**Items on figure properties:**

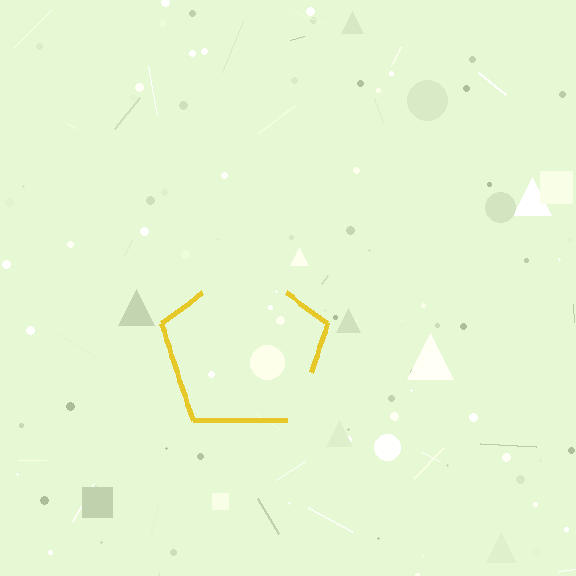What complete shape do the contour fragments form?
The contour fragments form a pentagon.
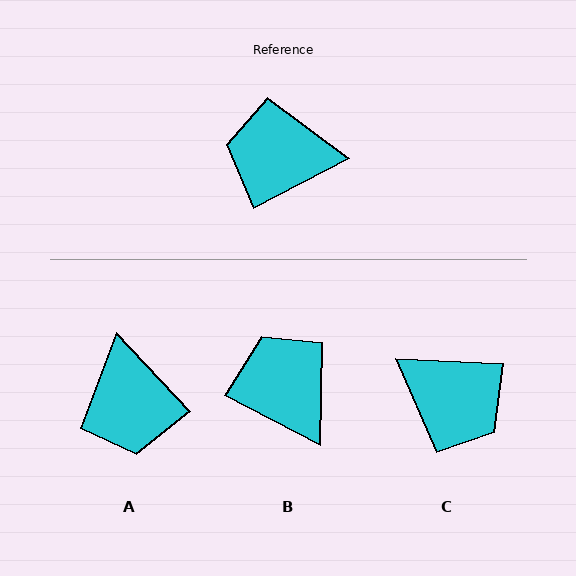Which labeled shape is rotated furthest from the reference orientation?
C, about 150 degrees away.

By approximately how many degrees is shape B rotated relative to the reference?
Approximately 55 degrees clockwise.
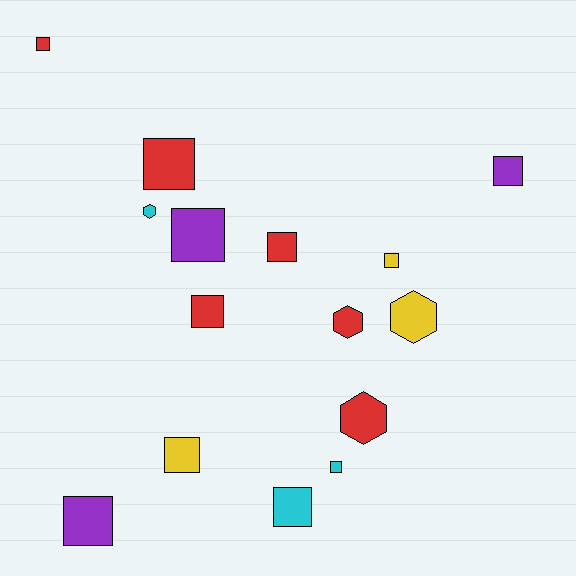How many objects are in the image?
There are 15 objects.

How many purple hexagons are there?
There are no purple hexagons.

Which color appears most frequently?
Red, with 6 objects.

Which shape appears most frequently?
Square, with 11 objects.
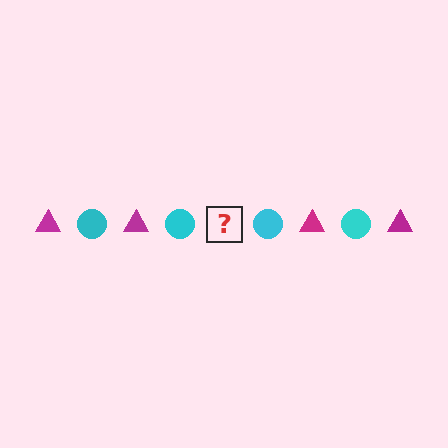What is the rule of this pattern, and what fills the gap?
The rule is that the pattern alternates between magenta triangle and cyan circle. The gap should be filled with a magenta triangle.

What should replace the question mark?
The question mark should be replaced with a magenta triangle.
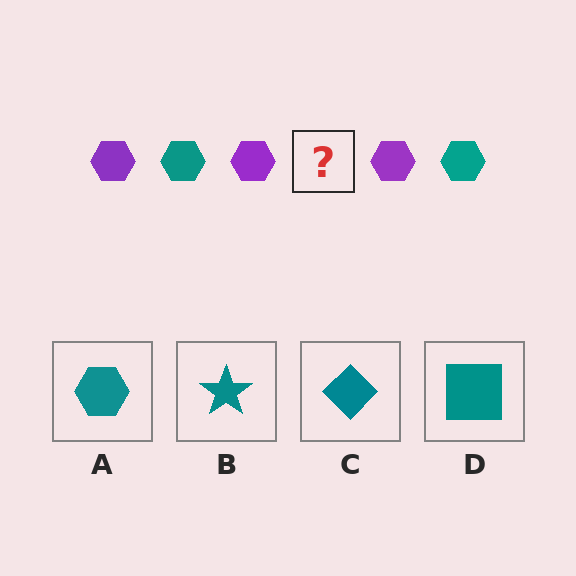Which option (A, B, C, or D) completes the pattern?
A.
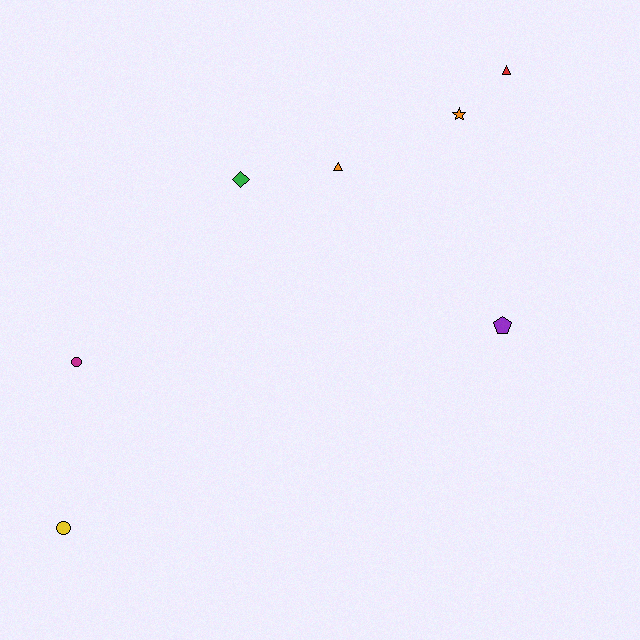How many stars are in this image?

**Aim:**
The lines to repeat start at the one holding "Which shape appears most frequently?" and run through the last line of the records above; write them out exactly, both ends included, but not the pictures.

**Worked solution:**
Which shape appears most frequently?
Square, with 11 objects.
What is the rule of this pattern, and what fills the gap?
The rule is that the pattern alternates between magenta triangle and cyan circle. The gap should be filled with a magenta triangle.

What should replace the question mark?
The question mark should be replaced with a magenta triangle.
Which option (A, B, C, or D) completes the pattern?
A.
How many stars are in this image?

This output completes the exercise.